Stated exercise: Extract the line that contains "Approximately how much" and every line after it through the end of the records below, exactly as written, leaving out any pictures.

——

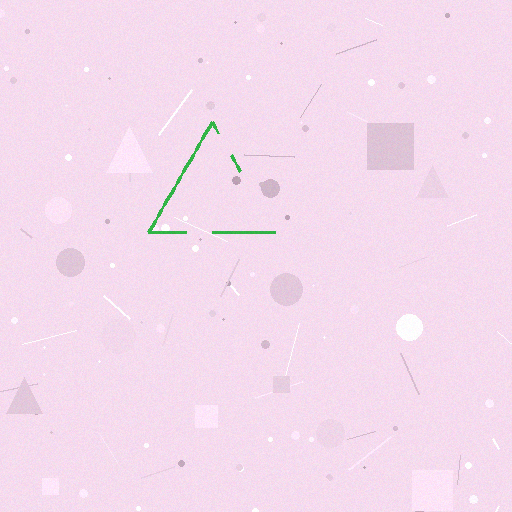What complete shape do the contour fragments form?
The contour fragments form a triangle.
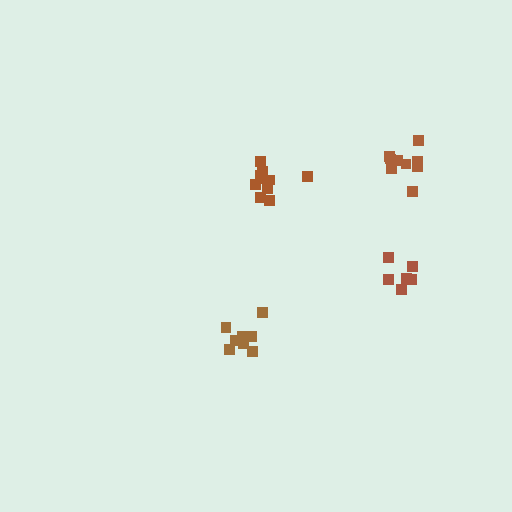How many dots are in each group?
Group 1: 9 dots, Group 2: 10 dots, Group 3: 8 dots, Group 4: 6 dots (33 total).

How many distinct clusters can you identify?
There are 4 distinct clusters.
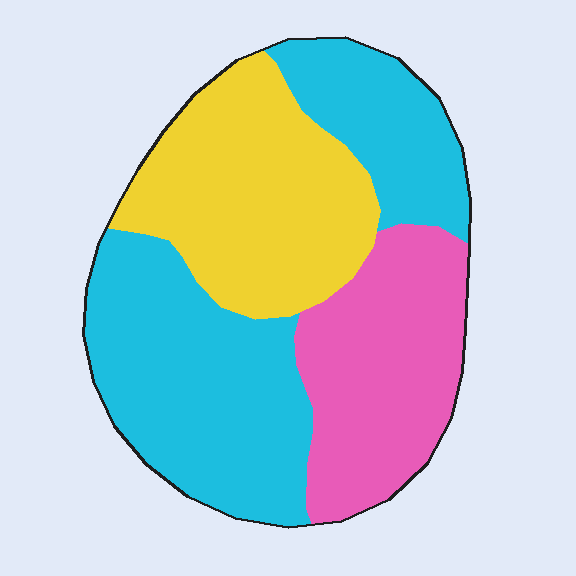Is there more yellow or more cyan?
Cyan.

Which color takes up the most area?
Cyan, at roughly 45%.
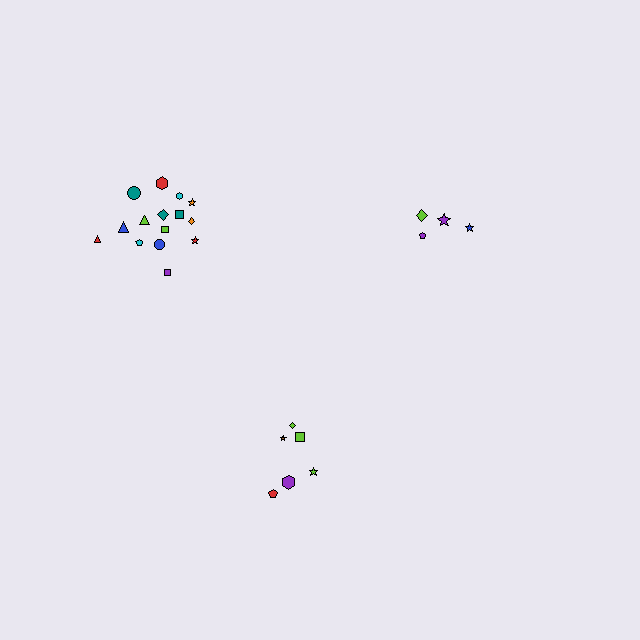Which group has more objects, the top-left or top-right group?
The top-left group.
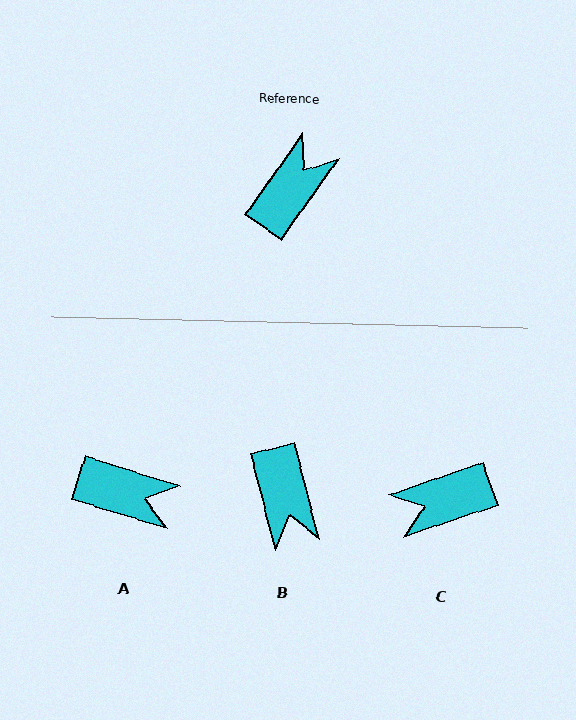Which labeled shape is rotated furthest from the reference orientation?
C, about 144 degrees away.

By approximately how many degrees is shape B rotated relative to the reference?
Approximately 130 degrees clockwise.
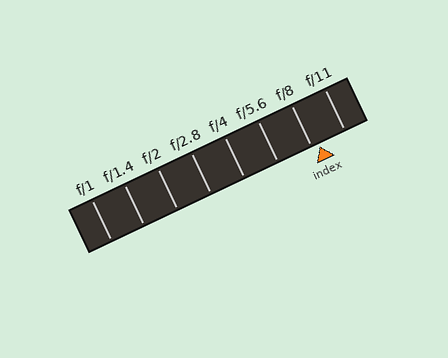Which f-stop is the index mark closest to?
The index mark is closest to f/8.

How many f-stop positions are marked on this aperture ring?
There are 8 f-stop positions marked.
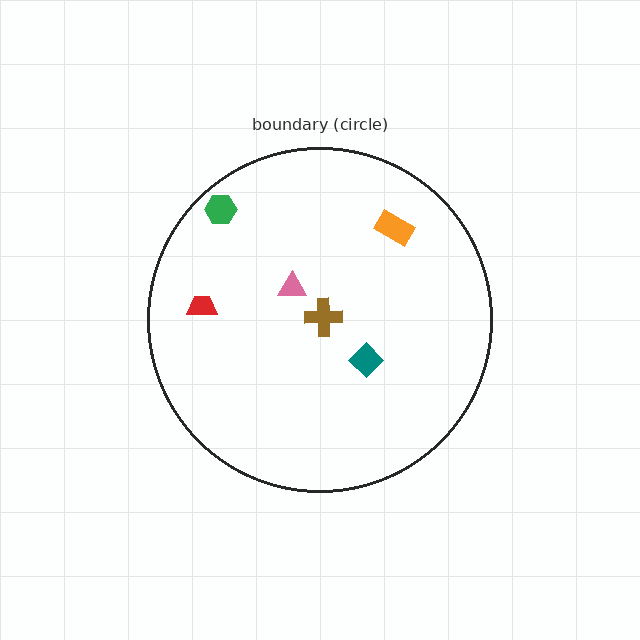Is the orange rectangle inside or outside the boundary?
Inside.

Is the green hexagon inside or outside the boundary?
Inside.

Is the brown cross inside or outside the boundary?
Inside.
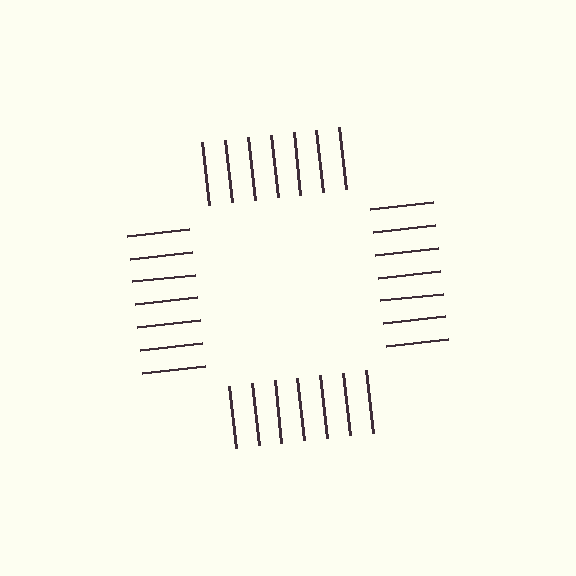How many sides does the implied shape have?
4 sides — the line-ends trace a square.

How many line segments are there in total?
28 — 7 along each of the 4 edges.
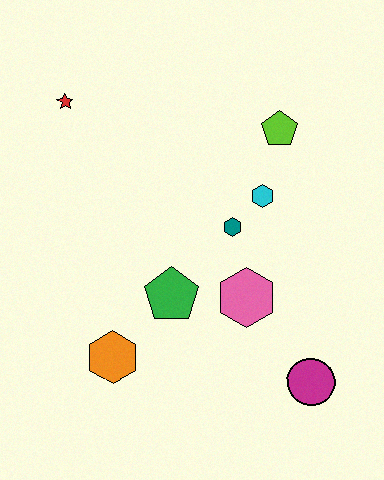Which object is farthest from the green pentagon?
The red star is farthest from the green pentagon.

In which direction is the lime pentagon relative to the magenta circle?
The lime pentagon is above the magenta circle.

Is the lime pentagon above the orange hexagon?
Yes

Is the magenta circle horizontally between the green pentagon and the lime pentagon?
No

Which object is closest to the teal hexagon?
The cyan hexagon is closest to the teal hexagon.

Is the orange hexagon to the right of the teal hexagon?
No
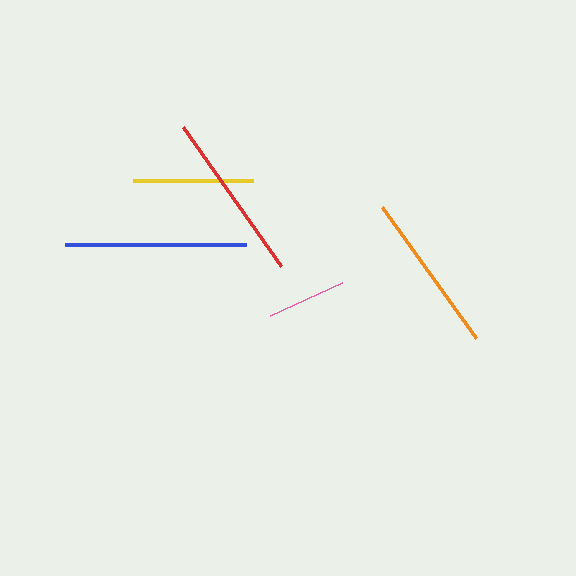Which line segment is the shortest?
The pink line is the shortest at approximately 79 pixels.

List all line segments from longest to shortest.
From longest to shortest: blue and red (about equal), orange, yellow, pink.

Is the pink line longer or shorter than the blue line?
The blue line is longer than the pink line.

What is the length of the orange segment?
The orange segment is approximately 162 pixels long.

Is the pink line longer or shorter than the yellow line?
The yellow line is longer than the pink line.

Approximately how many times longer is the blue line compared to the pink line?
The blue line is approximately 2.3 times the length of the pink line.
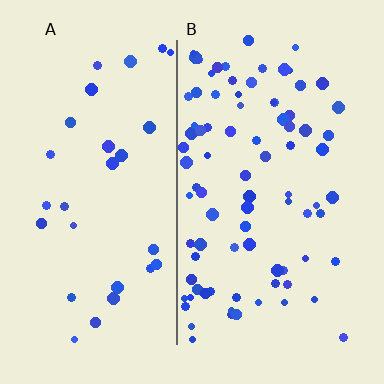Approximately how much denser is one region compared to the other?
Approximately 2.9× — region B over region A.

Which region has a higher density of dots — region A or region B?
B (the right).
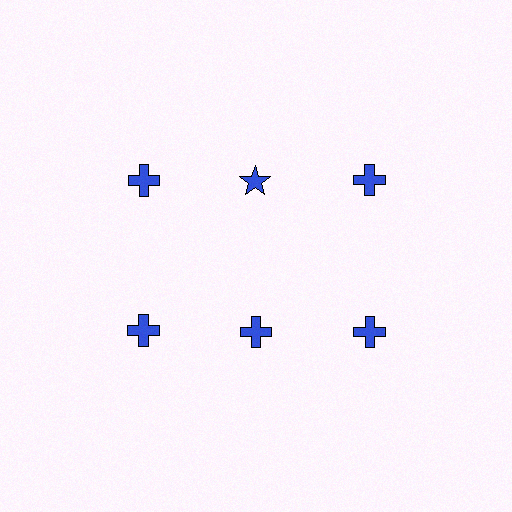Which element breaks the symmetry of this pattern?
The blue star in the top row, center column breaks the symmetry. All other shapes are blue crosses.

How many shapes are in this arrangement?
There are 6 shapes arranged in a grid pattern.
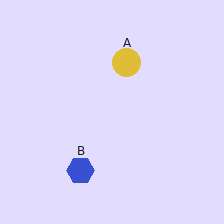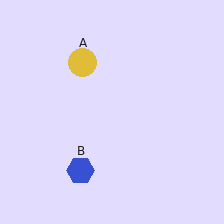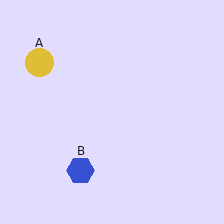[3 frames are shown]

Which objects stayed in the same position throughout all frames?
Blue hexagon (object B) remained stationary.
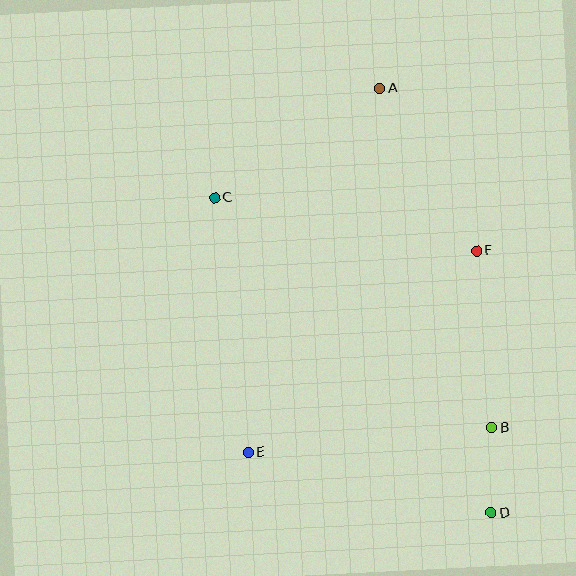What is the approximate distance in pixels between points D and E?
The distance between D and E is approximately 250 pixels.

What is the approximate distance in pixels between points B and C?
The distance between B and C is approximately 360 pixels.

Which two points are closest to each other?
Points B and D are closest to each other.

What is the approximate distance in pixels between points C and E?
The distance between C and E is approximately 257 pixels.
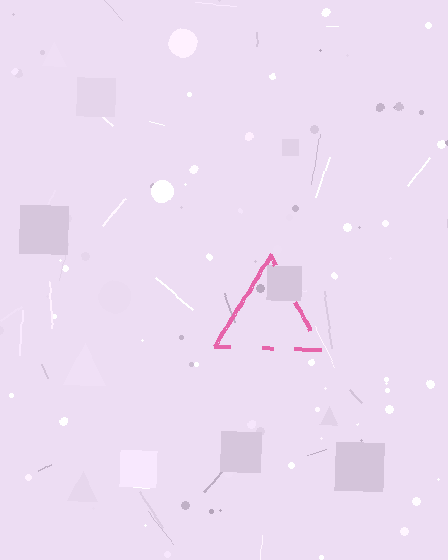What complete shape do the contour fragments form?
The contour fragments form a triangle.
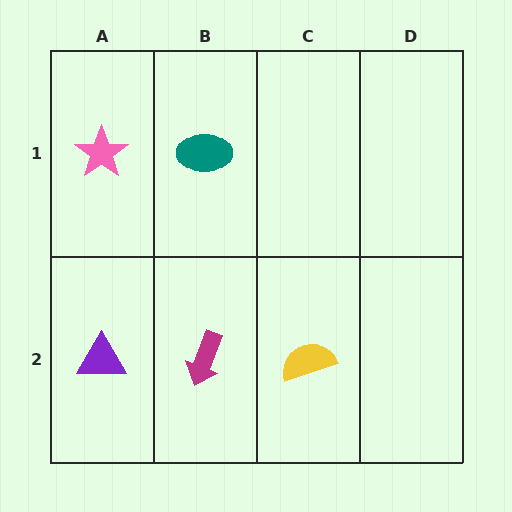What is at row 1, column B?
A teal ellipse.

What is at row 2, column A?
A purple triangle.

——

Answer in full:
Approximately how much denser is one region compared to the other?
Approximately 2.9× — region B over region A.

Which region has a higher density of dots — region A or region B?
B (the right).
Which element breaks the symmetry of this pattern?
The blue star in the top row, center column breaks the symmetry. All other shapes are blue crosses.

How many shapes are in this arrangement?
There are 6 shapes arranged in a grid pattern.
[3 frames are shown]

Which objects stayed in the same position throughout all frames?
Blue hexagon (object B) remained stationary.
What is the approximate distance in pixels between points D and E?
The distance between D and E is approximately 250 pixels.

What is the approximate distance in pixels between points B and C?
The distance between B and C is approximately 360 pixels.

Which two points are closest to each other?
Points B and D are closest to each other.

What is the approximate distance in pixels between points C and E?
The distance between C and E is approximately 257 pixels.
What complete shape do the contour fragments form?
The contour fragments form a triangle.
What is at row 1, column B?
A teal ellipse.

What is at row 2, column A?
A purple triangle.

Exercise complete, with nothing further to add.